Records to process>

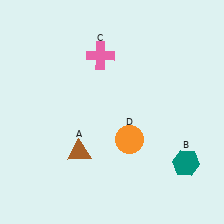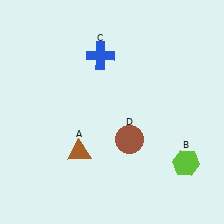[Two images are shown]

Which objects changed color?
B changed from teal to lime. C changed from pink to blue. D changed from orange to brown.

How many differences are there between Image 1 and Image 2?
There are 3 differences between the two images.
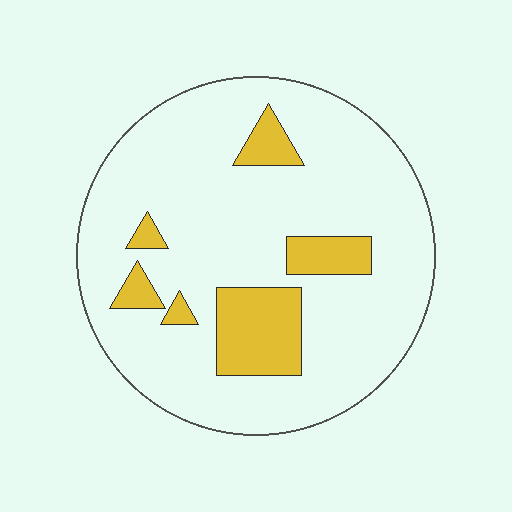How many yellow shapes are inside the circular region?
6.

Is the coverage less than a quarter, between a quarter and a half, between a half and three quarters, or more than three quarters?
Less than a quarter.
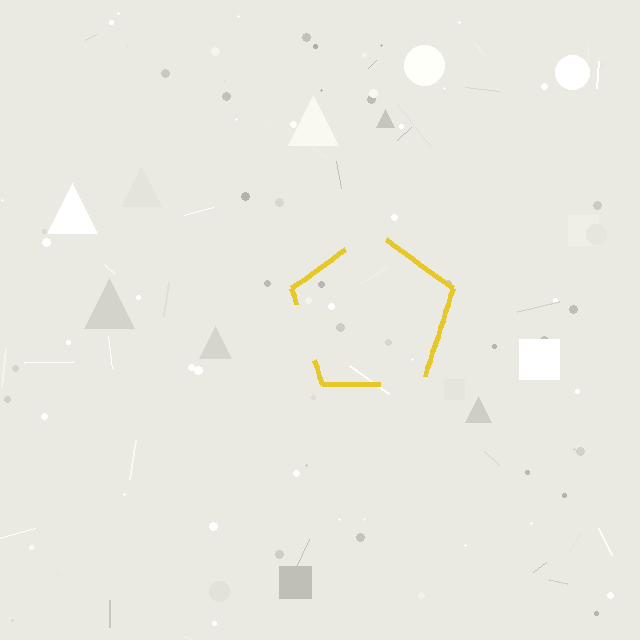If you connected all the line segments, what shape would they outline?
They would outline a pentagon.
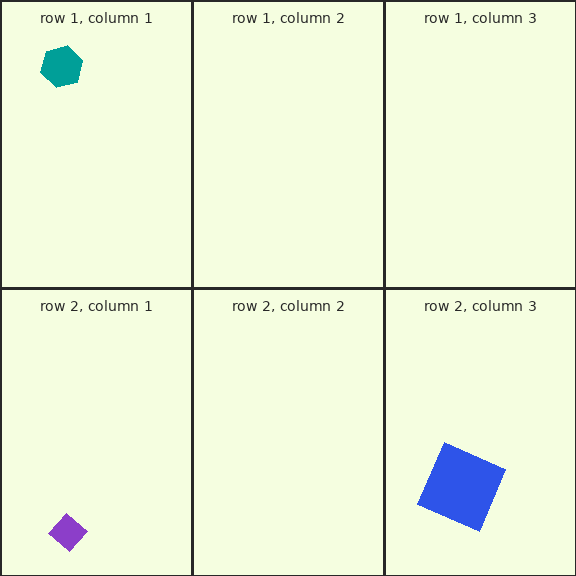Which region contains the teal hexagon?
The row 1, column 1 region.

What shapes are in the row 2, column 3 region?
The blue square.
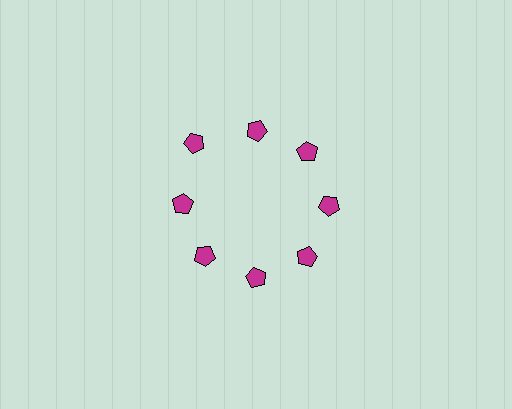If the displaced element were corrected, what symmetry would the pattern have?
It would have 8-fold rotational symmetry — the pattern would map onto itself every 45 degrees.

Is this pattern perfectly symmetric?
No. The 8 magenta pentagons are arranged in a ring, but one element near the 10 o'clock position is pushed outward from the center, breaking the 8-fold rotational symmetry.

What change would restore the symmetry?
The symmetry would be restored by moving it inward, back onto the ring so that all 8 pentagons sit at equal angles and equal distance from the center.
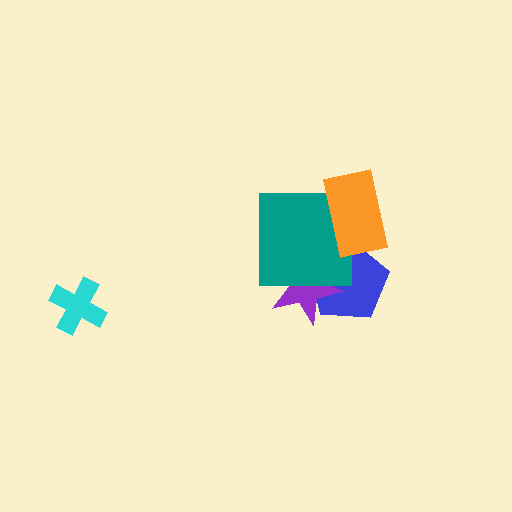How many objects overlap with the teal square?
3 objects overlap with the teal square.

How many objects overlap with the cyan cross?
0 objects overlap with the cyan cross.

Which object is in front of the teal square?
The orange rectangle is in front of the teal square.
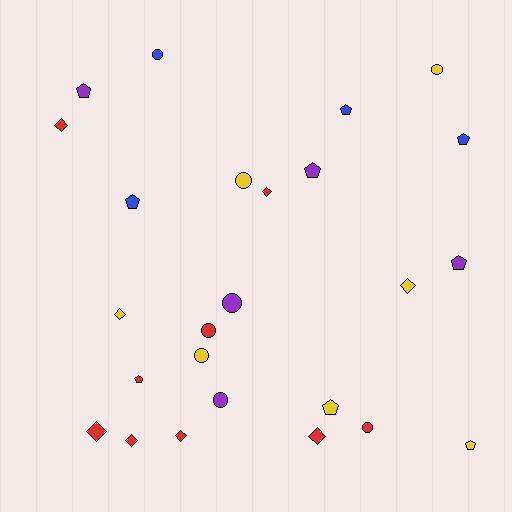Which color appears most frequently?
Red, with 9 objects.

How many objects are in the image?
There are 25 objects.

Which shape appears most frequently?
Pentagon, with 9 objects.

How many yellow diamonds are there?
There are 2 yellow diamonds.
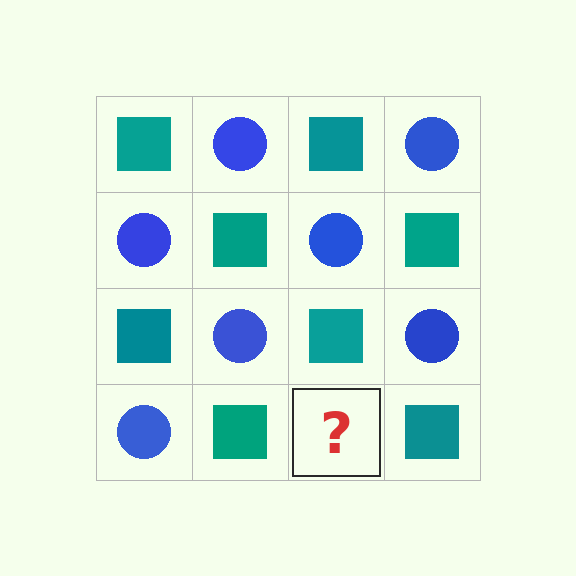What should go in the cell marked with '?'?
The missing cell should contain a blue circle.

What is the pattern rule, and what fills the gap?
The rule is that it alternates teal square and blue circle in a checkerboard pattern. The gap should be filled with a blue circle.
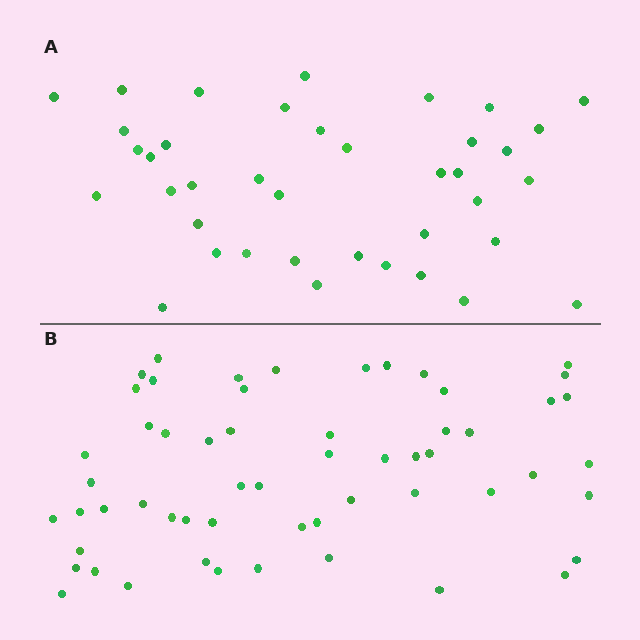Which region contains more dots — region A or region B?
Region B (the bottom region) has more dots.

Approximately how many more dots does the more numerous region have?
Region B has approximately 20 more dots than region A.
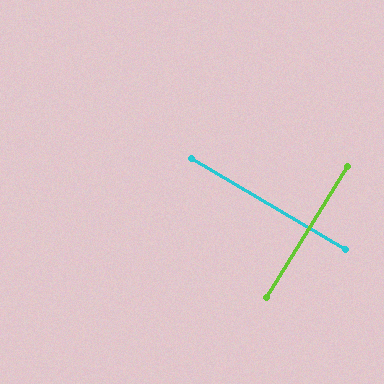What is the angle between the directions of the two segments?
Approximately 89 degrees.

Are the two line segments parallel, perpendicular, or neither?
Perpendicular — they meet at approximately 89°.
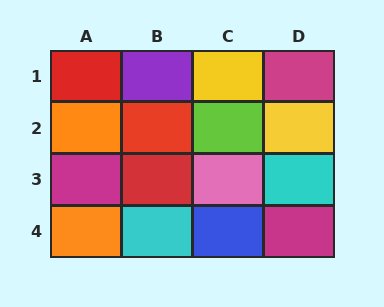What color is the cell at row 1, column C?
Yellow.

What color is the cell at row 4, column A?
Orange.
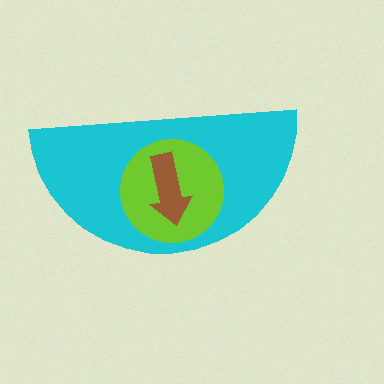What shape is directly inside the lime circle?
The brown arrow.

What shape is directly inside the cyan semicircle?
The lime circle.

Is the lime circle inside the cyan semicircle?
Yes.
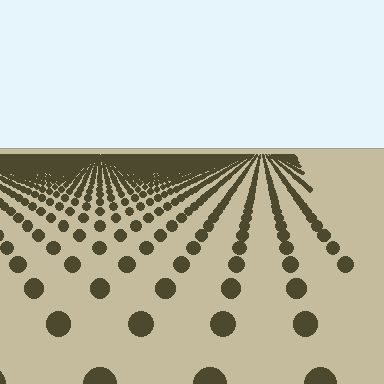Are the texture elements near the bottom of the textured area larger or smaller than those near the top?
Larger. Near the bottom, elements are closer to the viewer and appear at a bigger on-screen size.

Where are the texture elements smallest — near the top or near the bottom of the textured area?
Near the top.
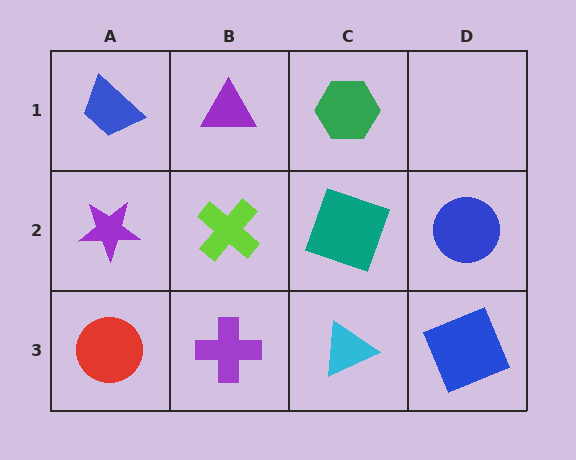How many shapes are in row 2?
4 shapes.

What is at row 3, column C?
A cyan triangle.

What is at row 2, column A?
A purple star.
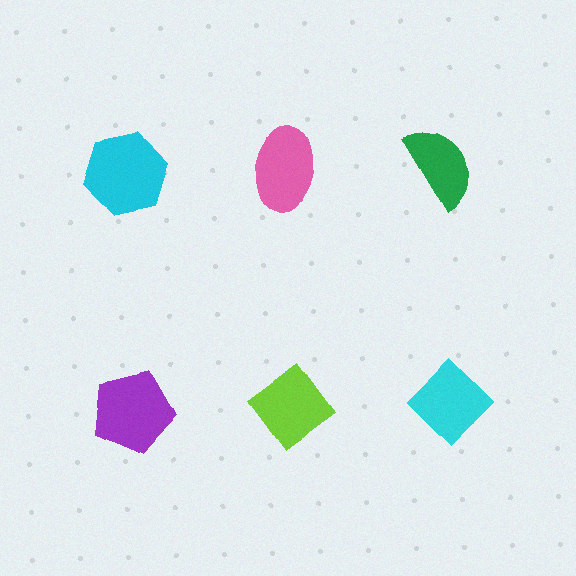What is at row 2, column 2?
A lime diamond.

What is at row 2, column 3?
A cyan diamond.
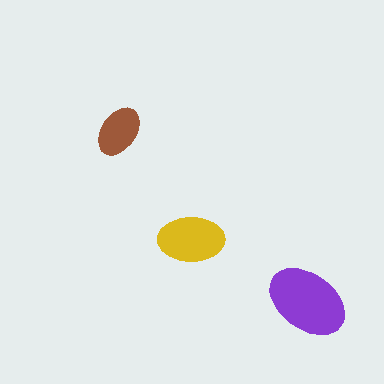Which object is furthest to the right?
The purple ellipse is rightmost.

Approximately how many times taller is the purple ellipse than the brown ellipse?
About 1.5 times taller.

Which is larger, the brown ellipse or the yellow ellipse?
The yellow one.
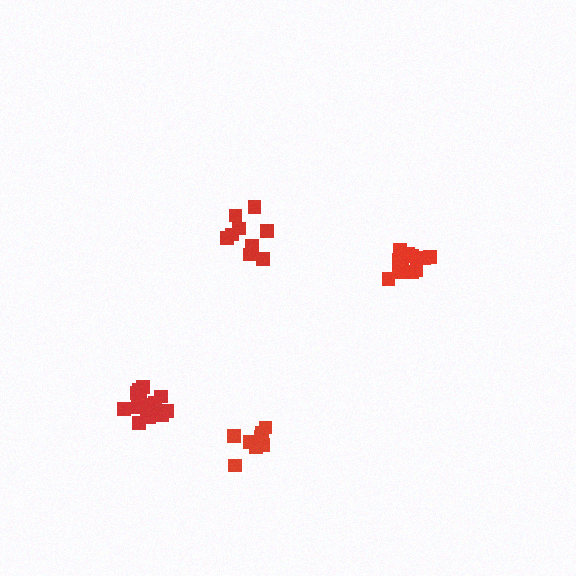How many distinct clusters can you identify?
There are 4 distinct clusters.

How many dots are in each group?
Group 1: 9 dots, Group 2: 12 dots, Group 3: 14 dots, Group 4: 9 dots (44 total).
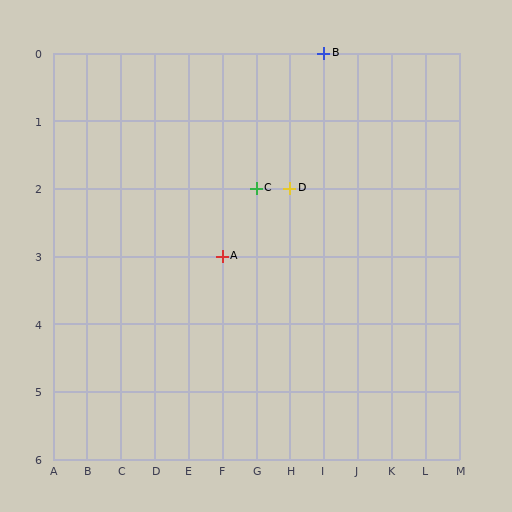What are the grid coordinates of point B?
Point B is at grid coordinates (I, 0).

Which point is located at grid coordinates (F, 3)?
Point A is at (F, 3).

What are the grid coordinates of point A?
Point A is at grid coordinates (F, 3).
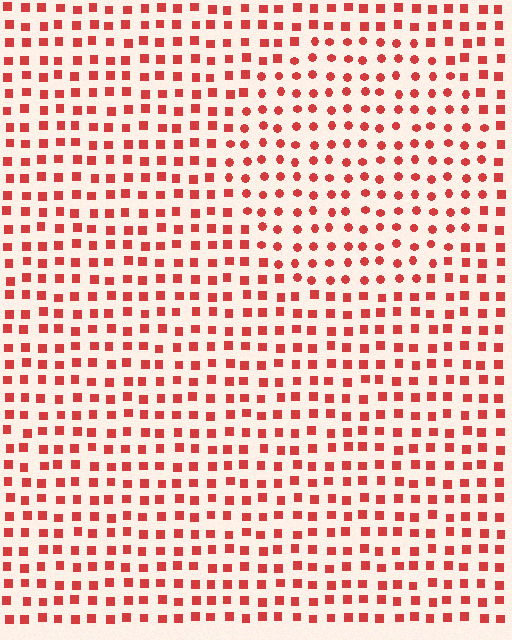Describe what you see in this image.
The image is filled with small red elements arranged in a uniform grid. A circle-shaped region contains circles, while the surrounding area contains squares. The boundary is defined purely by the change in element shape.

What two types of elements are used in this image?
The image uses circles inside the circle region and squares outside it.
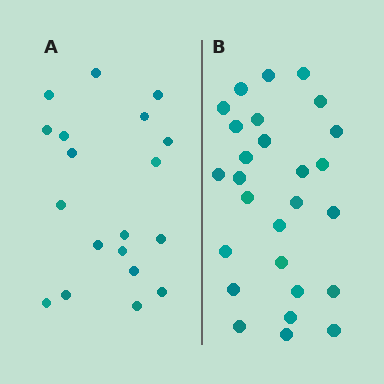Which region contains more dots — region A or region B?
Region B (the right region) has more dots.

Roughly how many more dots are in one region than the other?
Region B has roughly 8 or so more dots than region A.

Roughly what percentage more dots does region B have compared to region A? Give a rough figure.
About 40% more.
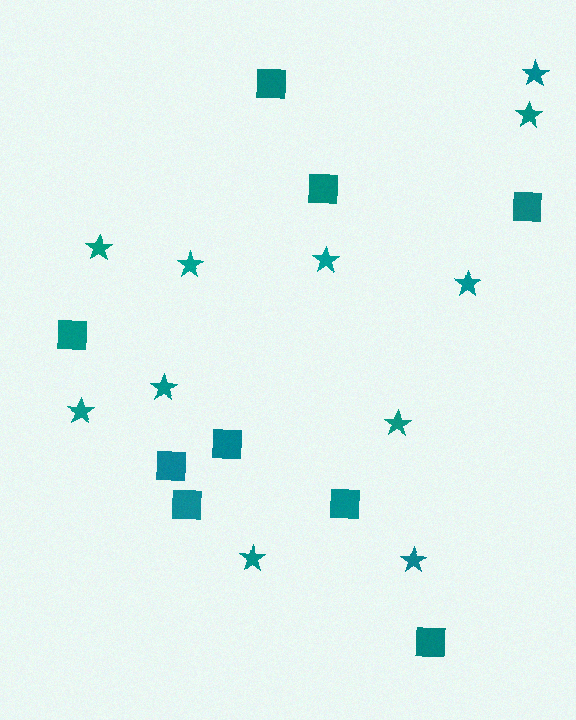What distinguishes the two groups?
There are 2 groups: one group of stars (11) and one group of squares (9).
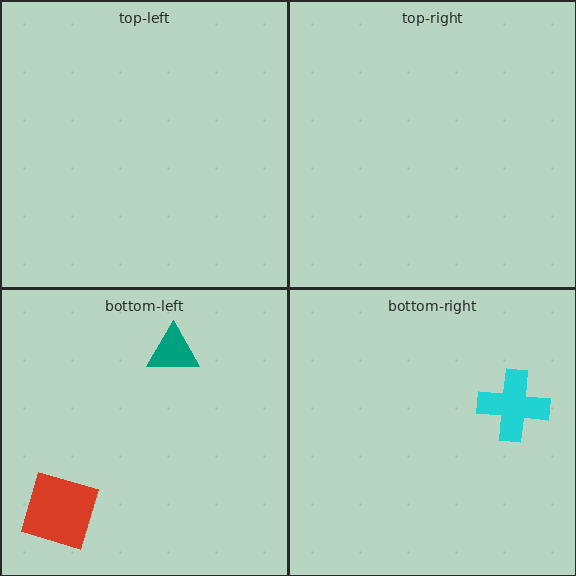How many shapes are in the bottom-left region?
2.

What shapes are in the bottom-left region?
The teal triangle, the red square.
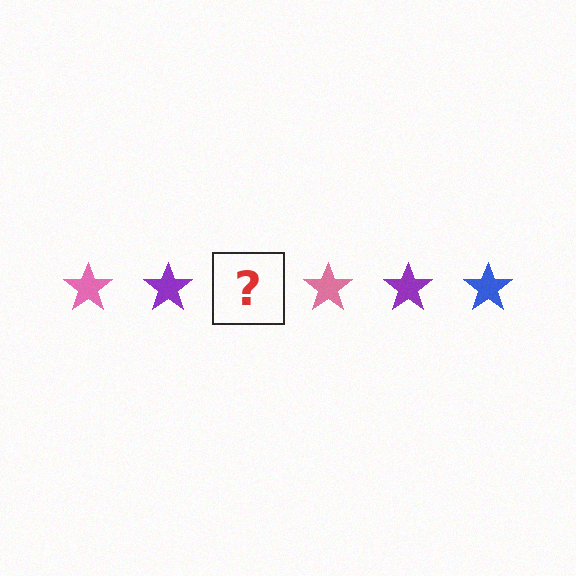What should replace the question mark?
The question mark should be replaced with a blue star.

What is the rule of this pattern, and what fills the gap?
The rule is that the pattern cycles through pink, purple, blue stars. The gap should be filled with a blue star.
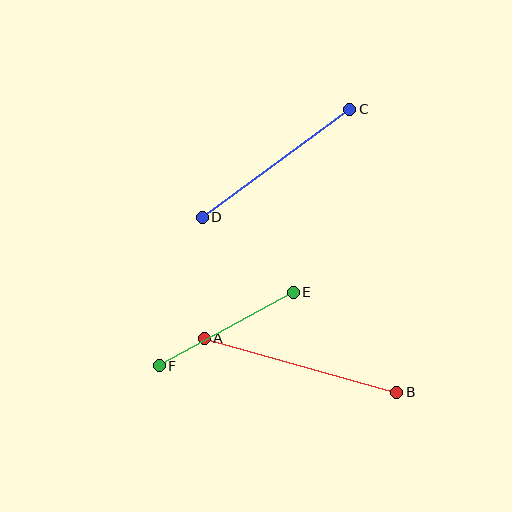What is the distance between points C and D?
The distance is approximately 183 pixels.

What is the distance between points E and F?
The distance is approximately 153 pixels.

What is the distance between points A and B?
The distance is approximately 200 pixels.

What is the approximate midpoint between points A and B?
The midpoint is at approximately (300, 365) pixels.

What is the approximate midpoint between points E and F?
The midpoint is at approximately (226, 329) pixels.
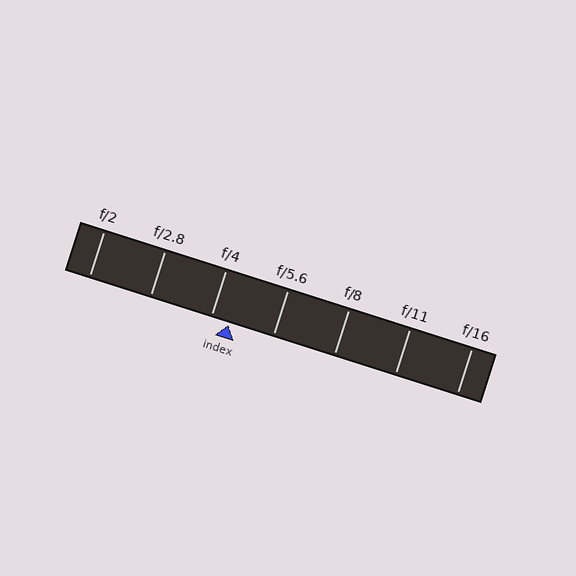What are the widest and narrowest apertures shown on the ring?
The widest aperture shown is f/2 and the narrowest is f/16.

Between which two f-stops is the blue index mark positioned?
The index mark is between f/4 and f/5.6.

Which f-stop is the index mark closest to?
The index mark is closest to f/4.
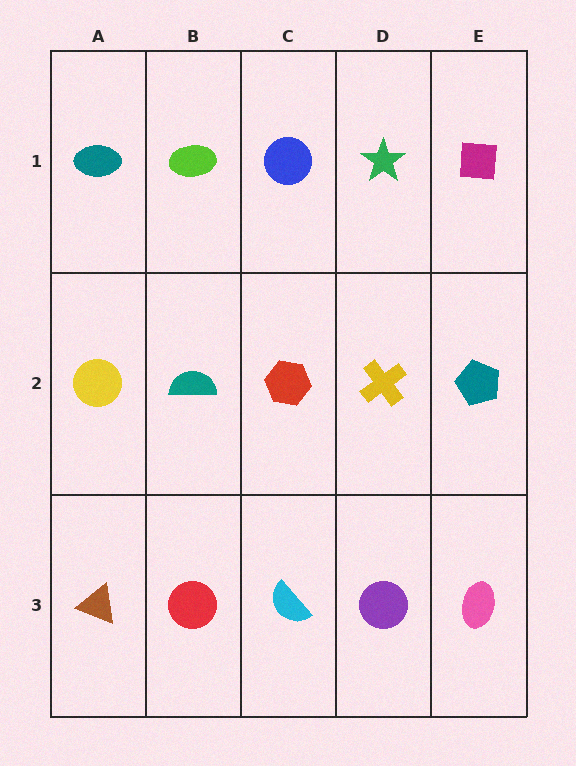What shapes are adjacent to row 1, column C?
A red hexagon (row 2, column C), a lime ellipse (row 1, column B), a green star (row 1, column D).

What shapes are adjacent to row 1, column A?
A yellow circle (row 2, column A), a lime ellipse (row 1, column B).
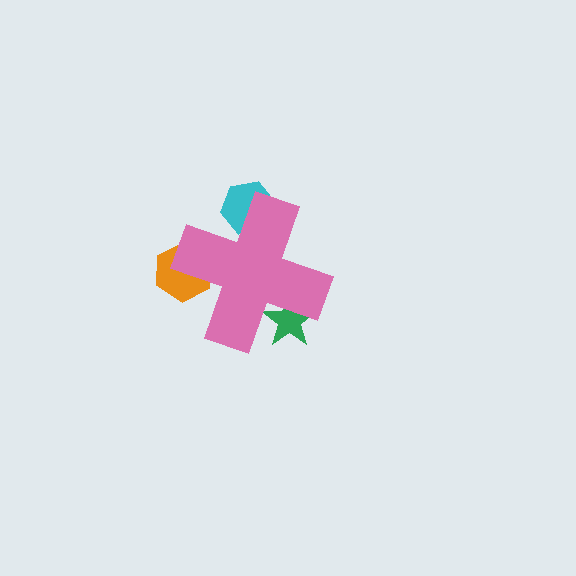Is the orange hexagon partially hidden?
Yes, the orange hexagon is partially hidden behind the pink cross.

Exercise instructions> Exactly repeat every line from the line that includes "What is the approximate midpoint between points E" to the end of the listing, and nothing else, leaving pictures out.

Correct result>
What is the approximate midpoint between points E and F?
The midpoint is at approximately (226, 329) pixels.
What are the widest and narrowest apertures shown on the ring?
The widest aperture shown is f/2 and the narrowest is f/16.

Between which two f-stops is the blue index mark positioned?
The index mark is between f/4 and f/5.6.

Which f-stop is the index mark closest to?
The index mark is closest to f/4.
What shapes are adjacent to row 1, column C?
A red hexagon (row 2, column C), a lime ellipse (row 1, column B), a green star (row 1, column D).

What shapes are adjacent to row 1, column A?
A yellow circle (row 2, column A), a lime ellipse (row 1, column B).
Is the orange hexagon partially hidden?
Yes, the orange hexagon is partially hidden behind the pink cross.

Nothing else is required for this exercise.